YOUR INSTRUCTIONS: Can you print every record below exactly as written?

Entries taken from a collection
===

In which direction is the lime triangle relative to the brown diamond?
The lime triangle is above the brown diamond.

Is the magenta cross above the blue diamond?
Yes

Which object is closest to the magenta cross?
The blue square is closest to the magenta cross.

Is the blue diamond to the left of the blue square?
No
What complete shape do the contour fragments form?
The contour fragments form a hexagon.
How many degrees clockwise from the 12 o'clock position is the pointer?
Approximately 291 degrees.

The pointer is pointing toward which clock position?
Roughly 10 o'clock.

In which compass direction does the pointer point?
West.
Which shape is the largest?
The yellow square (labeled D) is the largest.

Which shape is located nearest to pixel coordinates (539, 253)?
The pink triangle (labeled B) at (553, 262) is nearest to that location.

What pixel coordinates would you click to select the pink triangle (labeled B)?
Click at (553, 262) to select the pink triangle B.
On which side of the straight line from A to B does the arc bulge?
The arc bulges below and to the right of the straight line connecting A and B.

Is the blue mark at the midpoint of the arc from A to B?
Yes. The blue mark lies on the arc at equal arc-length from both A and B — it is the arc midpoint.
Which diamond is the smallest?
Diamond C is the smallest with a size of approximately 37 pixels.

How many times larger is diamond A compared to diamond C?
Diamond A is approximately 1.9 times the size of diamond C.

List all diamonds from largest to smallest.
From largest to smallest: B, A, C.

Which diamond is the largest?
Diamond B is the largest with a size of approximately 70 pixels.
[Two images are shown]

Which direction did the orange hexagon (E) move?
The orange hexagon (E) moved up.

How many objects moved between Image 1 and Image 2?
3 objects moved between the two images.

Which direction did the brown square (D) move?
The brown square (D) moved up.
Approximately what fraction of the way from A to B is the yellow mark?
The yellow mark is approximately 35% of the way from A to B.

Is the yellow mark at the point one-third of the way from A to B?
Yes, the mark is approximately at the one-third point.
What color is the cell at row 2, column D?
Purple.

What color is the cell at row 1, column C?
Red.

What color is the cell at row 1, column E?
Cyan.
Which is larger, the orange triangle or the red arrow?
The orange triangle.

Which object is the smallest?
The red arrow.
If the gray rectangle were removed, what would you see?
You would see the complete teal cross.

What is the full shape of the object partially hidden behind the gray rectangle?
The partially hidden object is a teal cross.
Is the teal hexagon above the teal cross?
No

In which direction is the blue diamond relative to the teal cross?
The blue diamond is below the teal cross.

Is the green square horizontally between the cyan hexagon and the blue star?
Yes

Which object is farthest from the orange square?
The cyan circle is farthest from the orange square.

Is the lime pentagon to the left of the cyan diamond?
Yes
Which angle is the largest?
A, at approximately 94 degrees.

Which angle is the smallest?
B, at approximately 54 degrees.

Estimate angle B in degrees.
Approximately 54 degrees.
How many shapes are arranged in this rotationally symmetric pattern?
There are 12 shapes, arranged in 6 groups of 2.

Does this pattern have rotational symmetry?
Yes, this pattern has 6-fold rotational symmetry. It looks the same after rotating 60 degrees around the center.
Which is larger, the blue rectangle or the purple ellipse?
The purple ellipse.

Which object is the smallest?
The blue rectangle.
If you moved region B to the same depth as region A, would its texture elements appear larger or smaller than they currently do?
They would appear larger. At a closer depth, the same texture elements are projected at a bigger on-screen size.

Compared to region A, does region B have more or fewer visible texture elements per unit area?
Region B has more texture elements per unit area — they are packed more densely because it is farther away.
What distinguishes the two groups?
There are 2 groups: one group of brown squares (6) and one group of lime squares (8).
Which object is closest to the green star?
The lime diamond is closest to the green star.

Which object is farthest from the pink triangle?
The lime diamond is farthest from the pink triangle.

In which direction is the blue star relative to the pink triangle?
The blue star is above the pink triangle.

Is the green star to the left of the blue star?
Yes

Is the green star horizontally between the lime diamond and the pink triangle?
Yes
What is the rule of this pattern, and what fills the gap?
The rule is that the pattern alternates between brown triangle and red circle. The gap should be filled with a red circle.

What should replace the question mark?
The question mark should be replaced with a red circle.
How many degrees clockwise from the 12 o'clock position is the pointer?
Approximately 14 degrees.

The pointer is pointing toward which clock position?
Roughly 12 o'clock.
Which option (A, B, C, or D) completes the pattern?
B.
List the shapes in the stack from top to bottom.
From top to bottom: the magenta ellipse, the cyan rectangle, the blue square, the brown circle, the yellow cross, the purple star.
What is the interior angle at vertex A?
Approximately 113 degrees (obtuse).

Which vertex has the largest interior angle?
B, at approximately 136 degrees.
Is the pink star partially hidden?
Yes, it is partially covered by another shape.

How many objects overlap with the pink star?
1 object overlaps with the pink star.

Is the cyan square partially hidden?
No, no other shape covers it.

===

RESPONSE TO THIS TASK:
In which direction is the lime triangle relative to the brown diamond?
The lime triangle is above the brown diamond.

Is the magenta cross above the blue diamond?
Yes

Which object is closest to the magenta cross?
The blue square is closest to the magenta cross.

Is the blue diamond to the left of the blue square?
No
What complete shape do the contour fragments form?
The contour fragments form a hexagon.
How many degrees clockwise from the 12 o'clock position is the pointer?
Approximately 291 degrees.

The pointer is pointing toward which clock position?
Roughly 10 o'clock.

In which compass direction does the pointer point?
West.
Which shape is the largest?
The yellow square (labeled D) is the largest.

Which shape is located nearest to pixel coordinates (539, 253)?
The pink triangle (labeled B) at (553, 262) is nearest to that location.

What pixel coordinates would you click to select the pink triangle (labeled B)?
Click at (553, 262) to select the pink triangle B.
On which side of the straight line from A to B does the arc bulge?
The arc bulges below and to the right of the straight line connecting A and B.

Is the blue mark at the midpoint of the arc from A to B?
Yes. The blue mark lies on the arc at equal arc-length from both A and B — it is the arc midpoint.
Which diamond is the smallest?
Diamond C is the smallest with a size of approximately 37 pixels.

How many times larger is diamond A compared to diamond C?
Diamond A is approximately 1.9 times the size of diamond C.

List all diamonds from largest to smallest.
From largest to smallest: B, A, C.

Which diamond is the largest?
Diamond B is the largest with a size of approximately 70 pixels.
[Two images are shown]

Which direction did the orange hexagon (E) move?
The orange hexagon (E) moved up.

How many objects moved between Image 1 and Image 2?
3 objects moved between the two images.

Which direction did the brown square (D) move?
The brown square (D) moved up.
Approximately what fraction of the way from A to B is the yellow mark?
The yellow mark is approximately 35% of the way from A to B.

Is the yellow mark at the point one-third of the way from A to B?
Yes, the mark is approximately at the one-third point.
What color is the cell at row 2, column D?
Purple.

What color is the cell at row 1, column C?
Red.

What color is the cell at row 1, column E?
Cyan.
Which is larger, the orange triangle or the red arrow?
The orange triangle.

Which object is the smallest?
The red arrow.
If the gray rectangle were removed, what would you see?
You would see the complete teal cross.

What is the full shape of the object partially hidden behind the gray rectangle?
The partially hidden object is a teal cross.
Is the teal hexagon above the teal cross?
No

In which direction is the blue diamond relative to the teal cross?
The blue diamond is below the teal cross.

Is the green square horizontally between the cyan hexagon and the blue star?
Yes

Which object is farthest from the orange square?
The cyan circle is farthest from the orange square.

Is the lime pentagon to the left of the cyan diamond?
Yes
Which angle is the largest?
A, at approximately 94 degrees.

Which angle is the smallest?
B, at approximately 54 degrees.

Estimate angle B in degrees.
Approximately 54 degrees.
How many shapes are arranged in this rotationally symmetric pattern?
There are 12 shapes, arranged in 6 groups of 2.

Does this pattern have rotational symmetry?
Yes, this pattern has 6-fold rotational symmetry. It looks the same after rotating 60 degrees around the center.
Which is larger, the blue rectangle or the purple ellipse?
The purple ellipse.

Which object is the smallest?
The blue rectangle.
If you moved region B to the same depth as region A, would its texture elements appear larger or smaller than they currently do?
They would appear larger. At a closer depth, the same texture elements are projected at a bigger on-screen size.

Compared to region A, does region B have more or fewer visible texture elements per unit area?
Region B has more texture elements per unit area — they are packed more densely because it is farther away.
What distinguishes the two groups?
There are 2 groups: one group of brown squares (6) and one group of lime squares (8).
Which object is closest to the green star?
The lime diamond is closest to the green star.

Which object is farthest from the pink triangle?
The lime diamond is farthest from the pink triangle.

In which direction is the blue star relative to the pink triangle?
The blue star is above the pink triangle.

Is the green star to the left of the blue star?
Yes

Is the green star horizontally between the lime diamond and the pink triangle?
Yes
What is the rule of this pattern, and what fills the gap?
The rule is that the pattern alternates between brown triangle and red circle. The gap should be filled with a red circle.

What should replace the question mark?
The question mark should be replaced with a red circle.
How many degrees clockwise from the 12 o'clock position is the pointer?
Approximately 14 degrees.

The pointer is pointing toward which clock position?
Roughly 12 o'clock.
Which option (A, B, C, or D) completes the pattern?
B.
List the shapes in the stack from top to bottom.
From top to bottom: the magenta ellipse, the cyan rectangle, the blue square, the brown circle, the yellow cross, the purple star.
What is the interior angle at vertex A?
Approximately 113 degrees (obtuse).

Which vertex has the largest interior angle?
B, at approximately 136 degrees.
Is the pink star partially hidden?
Yes, it is partially covered by another shape.

How many objects overlap with the pink star?
1 object overlaps with the pink star.

Is the cyan square partially hidden?
No, no other shape covers it.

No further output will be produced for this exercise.